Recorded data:

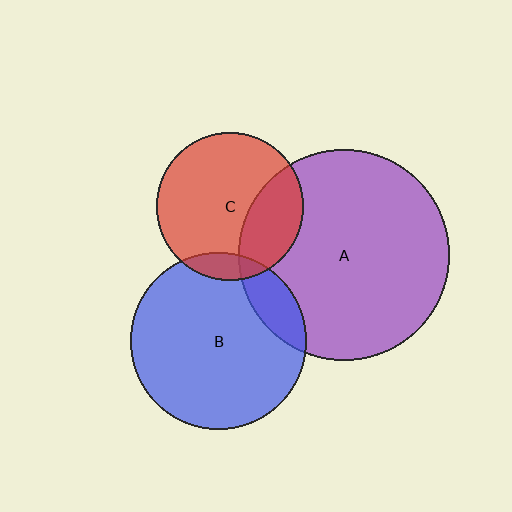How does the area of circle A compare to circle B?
Approximately 1.4 times.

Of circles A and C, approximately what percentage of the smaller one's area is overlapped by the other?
Approximately 30%.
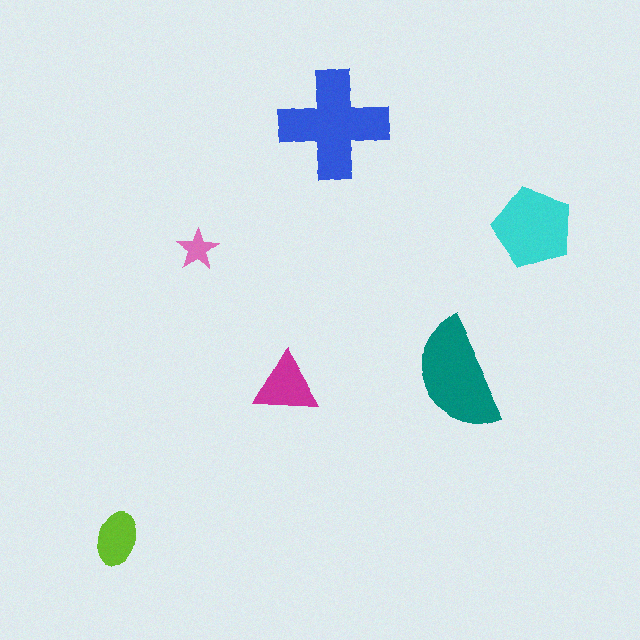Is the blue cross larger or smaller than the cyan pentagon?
Larger.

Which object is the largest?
The blue cross.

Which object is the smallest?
The pink star.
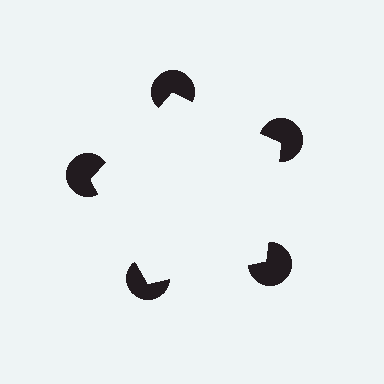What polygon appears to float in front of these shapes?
An illusory pentagon — its edges are inferred from the aligned wedge cuts in the pac-man discs, not physically drawn.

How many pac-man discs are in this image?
There are 5 — one at each vertex of the illusory pentagon.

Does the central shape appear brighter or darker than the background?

- Problem statement:
Every entry above should be duplicated exactly. Do not include the images.

- Response to this task:
How does the area of circle A compare to circle B?
Approximately 1.4 times.

Of circles A and C, approximately what percentage of the smaller one's area is overlapped by the other?
Approximately 30%.
Is the blue cross larger or smaller than the cyan pentagon?
Larger.

Which object is the largest?
The blue cross.

Which object is the smallest?
The pink star.
What polygon appears to float in front of these shapes?
An illusory pentagon — its edges are inferred from the aligned wedge cuts in the pac-man discs, not physically drawn.

How many pac-man discs are in this image?
There are 5 — one at each vertex of the illusory pentagon.

Does the central shape appear brighter or darker than the background?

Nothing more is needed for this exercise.